- **WHAT YOU WILL DO**:
Quote every line as given.

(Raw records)
#####

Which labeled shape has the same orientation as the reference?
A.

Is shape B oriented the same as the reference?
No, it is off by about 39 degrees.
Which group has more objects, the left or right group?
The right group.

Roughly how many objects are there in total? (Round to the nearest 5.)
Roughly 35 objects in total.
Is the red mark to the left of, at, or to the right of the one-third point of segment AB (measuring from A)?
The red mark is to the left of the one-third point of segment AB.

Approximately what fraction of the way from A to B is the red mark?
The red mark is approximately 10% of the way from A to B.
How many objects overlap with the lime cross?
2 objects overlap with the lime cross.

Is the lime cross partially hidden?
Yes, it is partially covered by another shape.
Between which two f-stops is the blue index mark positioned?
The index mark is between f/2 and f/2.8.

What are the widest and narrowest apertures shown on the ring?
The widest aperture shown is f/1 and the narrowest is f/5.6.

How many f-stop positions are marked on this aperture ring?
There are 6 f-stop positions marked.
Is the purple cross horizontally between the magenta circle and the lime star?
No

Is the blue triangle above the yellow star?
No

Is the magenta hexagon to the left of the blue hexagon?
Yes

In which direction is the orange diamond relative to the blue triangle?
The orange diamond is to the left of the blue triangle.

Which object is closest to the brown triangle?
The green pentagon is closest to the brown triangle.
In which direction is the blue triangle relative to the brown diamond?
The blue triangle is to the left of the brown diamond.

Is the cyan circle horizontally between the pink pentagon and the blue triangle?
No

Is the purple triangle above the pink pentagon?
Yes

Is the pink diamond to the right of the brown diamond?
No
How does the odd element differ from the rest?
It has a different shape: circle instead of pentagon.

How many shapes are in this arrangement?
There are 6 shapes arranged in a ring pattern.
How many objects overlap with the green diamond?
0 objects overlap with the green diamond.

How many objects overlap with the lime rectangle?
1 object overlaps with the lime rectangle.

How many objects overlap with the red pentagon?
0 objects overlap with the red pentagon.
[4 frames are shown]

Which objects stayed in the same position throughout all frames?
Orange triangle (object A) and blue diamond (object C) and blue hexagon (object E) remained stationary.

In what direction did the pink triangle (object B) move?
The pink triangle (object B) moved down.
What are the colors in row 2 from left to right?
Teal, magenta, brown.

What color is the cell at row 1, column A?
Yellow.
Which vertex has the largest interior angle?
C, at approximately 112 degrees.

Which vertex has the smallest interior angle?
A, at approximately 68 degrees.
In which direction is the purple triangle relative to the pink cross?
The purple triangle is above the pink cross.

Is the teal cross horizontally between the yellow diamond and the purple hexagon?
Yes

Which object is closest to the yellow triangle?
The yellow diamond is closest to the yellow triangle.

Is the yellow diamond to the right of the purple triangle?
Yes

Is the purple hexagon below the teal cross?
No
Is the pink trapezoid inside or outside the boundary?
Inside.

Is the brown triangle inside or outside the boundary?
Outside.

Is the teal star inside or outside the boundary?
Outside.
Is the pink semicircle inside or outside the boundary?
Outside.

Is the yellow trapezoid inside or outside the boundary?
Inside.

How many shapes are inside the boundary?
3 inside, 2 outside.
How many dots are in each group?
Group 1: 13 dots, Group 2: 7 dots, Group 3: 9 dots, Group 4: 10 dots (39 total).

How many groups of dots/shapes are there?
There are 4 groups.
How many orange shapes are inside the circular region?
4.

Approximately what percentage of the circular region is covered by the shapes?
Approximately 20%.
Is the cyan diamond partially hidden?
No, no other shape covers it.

#####

- **FULL OUTPUT**:
Which labeled shape has the same orientation as the reference?
A.

Is shape B oriented the same as the reference?
No, it is off by about 39 degrees.
Which group has more objects, the left or right group?
The right group.

Roughly how many objects are there in total? (Round to the nearest 5.)
Roughly 35 objects in total.
Is the red mark to the left of, at, or to the right of the one-third point of segment AB (measuring from A)?
The red mark is to the left of the one-third point of segment AB.

Approximately what fraction of the way from A to B is the red mark?
The red mark is approximately 10% of the way from A to B.
How many objects overlap with the lime cross?
2 objects overlap with the lime cross.

Is the lime cross partially hidden?
Yes, it is partially covered by another shape.
Between which two f-stops is the blue index mark positioned?
The index mark is between f/2 and f/2.8.

What are the widest and narrowest apertures shown on the ring?
The widest aperture shown is f/1 and the narrowest is f/5.6.

How many f-stop positions are marked on this aperture ring?
There are 6 f-stop positions marked.
Is the purple cross horizontally between the magenta circle and the lime star?
No

Is the blue triangle above the yellow star?
No

Is the magenta hexagon to the left of the blue hexagon?
Yes

In which direction is the orange diamond relative to the blue triangle?
The orange diamond is to the left of the blue triangle.

Which object is closest to the brown triangle?
The green pentagon is closest to the brown triangle.
In which direction is the blue triangle relative to the brown diamond?
The blue triangle is to the left of the brown diamond.

Is the cyan circle horizontally between the pink pentagon and the blue triangle?
No

Is the purple triangle above the pink pentagon?
Yes

Is the pink diamond to the right of the brown diamond?
No
How does the odd element differ from the rest?
It has a different shape: circle instead of pentagon.

How many shapes are in this arrangement?
There are 6 shapes arranged in a ring pattern.
How many objects overlap with the green diamond?
0 objects overlap with the green diamond.

How many objects overlap with the lime rectangle?
1 object overlaps with the lime rectangle.

How many objects overlap with the red pentagon?
0 objects overlap with the red pentagon.
[4 frames are shown]

Which objects stayed in the same position throughout all frames?
Orange triangle (object A) and blue diamond (object C) and blue hexagon (object E) remained stationary.

In what direction did the pink triangle (object B) move?
The pink triangle (object B) moved down.
What are the colors in row 2 from left to right?
Teal, magenta, brown.

What color is the cell at row 1, column A?
Yellow.
Which vertex has the largest interior angle?
C, at approximately 112 degrees.

Which vertex has the smallest interior angle?
A, at approximately 68 degrees.
In which direction is the purple triangle relative to the pink cross?
The purple triangle is above the pink cross.

Is the teal cross horizontally between the yellow diamond and the purple hexagon?
Yes

Which object is closest to the yellow triangle?
The yellow diamond is closest to the yellow triangle.

Is the yellow diamond to the right of the purple triangle?
Yes

Is the purple hexagon below the teal cross?
No
Is the pink trapezoid inside or outside the boundary?
Inside.

Is the brown triangle inside or outside the boundary?
Outside.

Is the teal star inside or outside the boundary?
Outside.
Is the pink semicircle inside or outside the boundary?
Outside.

Is the yellow trapezoid inside or outside the boundary?
Inside.

How many shapes are inside the boundary?
3 inside, 2 outside.
How many dots are in each group?
Group 1: 13 dots, Group 2: 7 dots, Group 3: 9 dots, Group 4: 10 dots (39 total).

How many groups of dots/shapes are there?
There are 4 groups.
How many orange shapes are inside the circular region?
4.

Approximately what percentage of the circular region is covered by the shapes?
Approximately 20%.
Is the cyan diamond partially hidden?
No, no other shape covers it.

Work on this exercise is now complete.